▸ **EXERCISE PROMPT**
In the records below, find the line containing "How many powers". Output it and every line after it to the end, unchanged, with no pictures.

▸ **THE DATA**
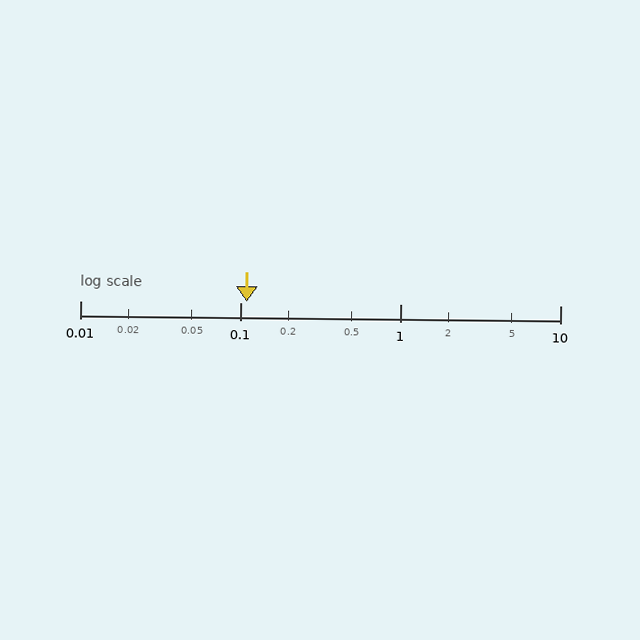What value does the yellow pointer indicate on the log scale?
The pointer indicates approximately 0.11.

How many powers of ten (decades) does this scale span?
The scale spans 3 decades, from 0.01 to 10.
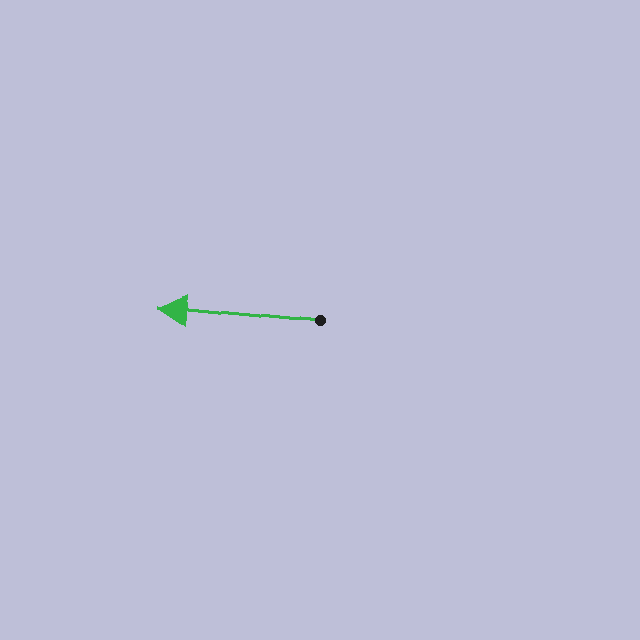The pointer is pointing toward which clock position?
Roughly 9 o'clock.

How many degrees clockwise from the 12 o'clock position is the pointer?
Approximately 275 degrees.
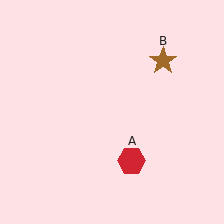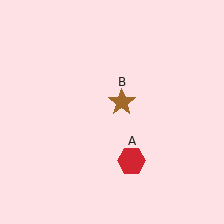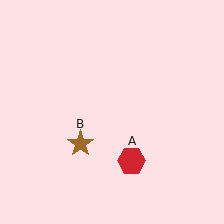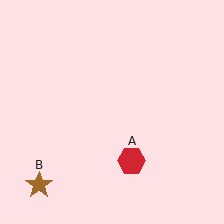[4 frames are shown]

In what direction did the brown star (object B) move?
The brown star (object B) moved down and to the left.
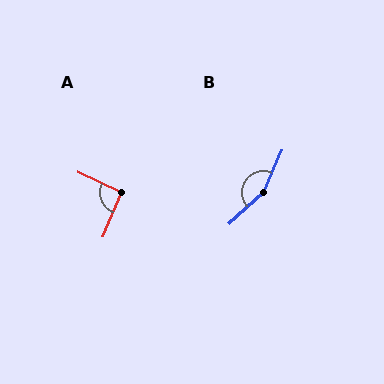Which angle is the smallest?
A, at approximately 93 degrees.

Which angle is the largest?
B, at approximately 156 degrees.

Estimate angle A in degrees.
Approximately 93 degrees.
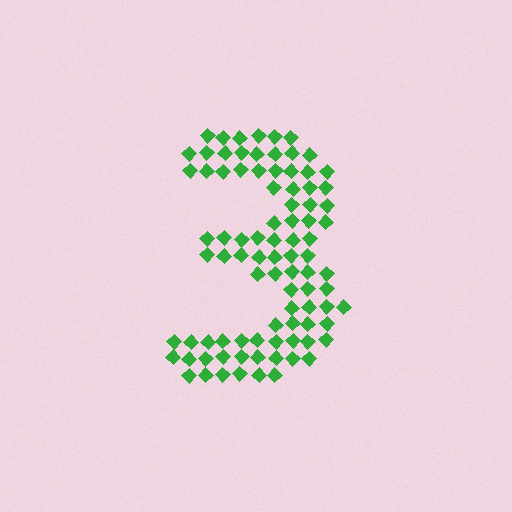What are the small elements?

▸ **EXPECTED ANSWER**
How many powers of ten (decades) does this scale span?
The scale spans 3 decades, from 0.01 to 10.
The pointer is pointing toward which clock position?
Roughly 9 o'clock.

How many degrees clockwise from the 12 o'clock position is the pointer?
Approximately 275 degrees.
[4 frames are shown]

In what direction did the brown star (object B) move?
The brown star (object B) moved down and to the left.
Which angle is the smallest?
A, at approximately 93 degrees.

Which angle is the largest?
B, at approximately 156 degrees.

Estimate angle A in degrees.
Approximately 93 degrees.
What are the small elements?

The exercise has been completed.